Below are the records; reproduce all of them exactly but without any images.
-- Start of ENTRIES --
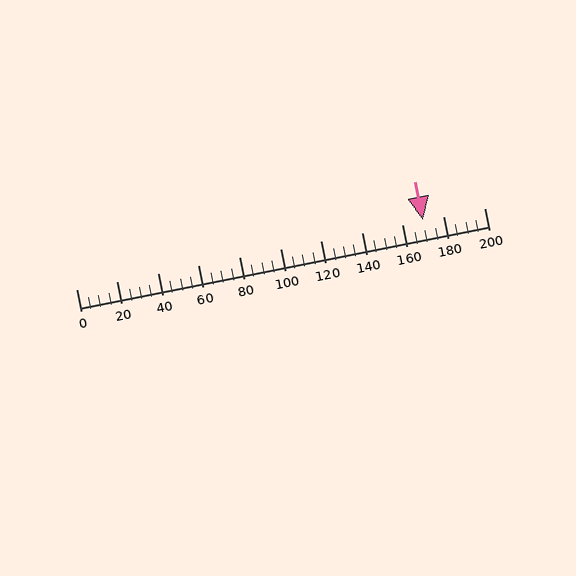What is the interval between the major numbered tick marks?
The major tick marks are spaced 20 units apart.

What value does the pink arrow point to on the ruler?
The pink arrow points to approximately 170.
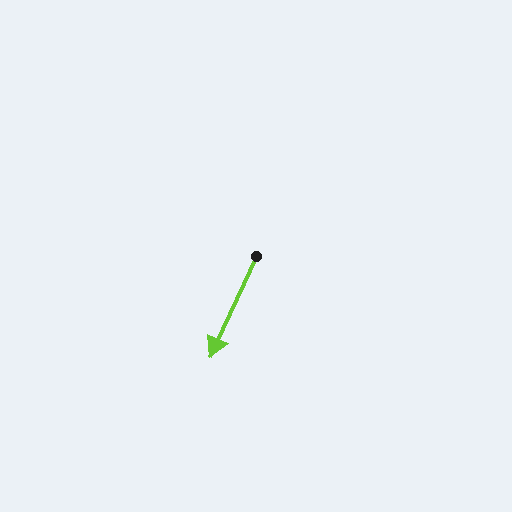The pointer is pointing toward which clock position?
Roughly 7 o'clock.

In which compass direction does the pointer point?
-- End of ENTRIES --
* [ANSWER TO THE EXERCISE]:
What is the interval between the major numbered tick marks?
The major tick marks are spaced 20 units apart.

What value does the pink arrow point to on the ruler?
The pink arrow points to approximately 170.
The pointer is pointing toward which clock position?
Roughly 7 o'clock.

In which compass direction does the pointer point?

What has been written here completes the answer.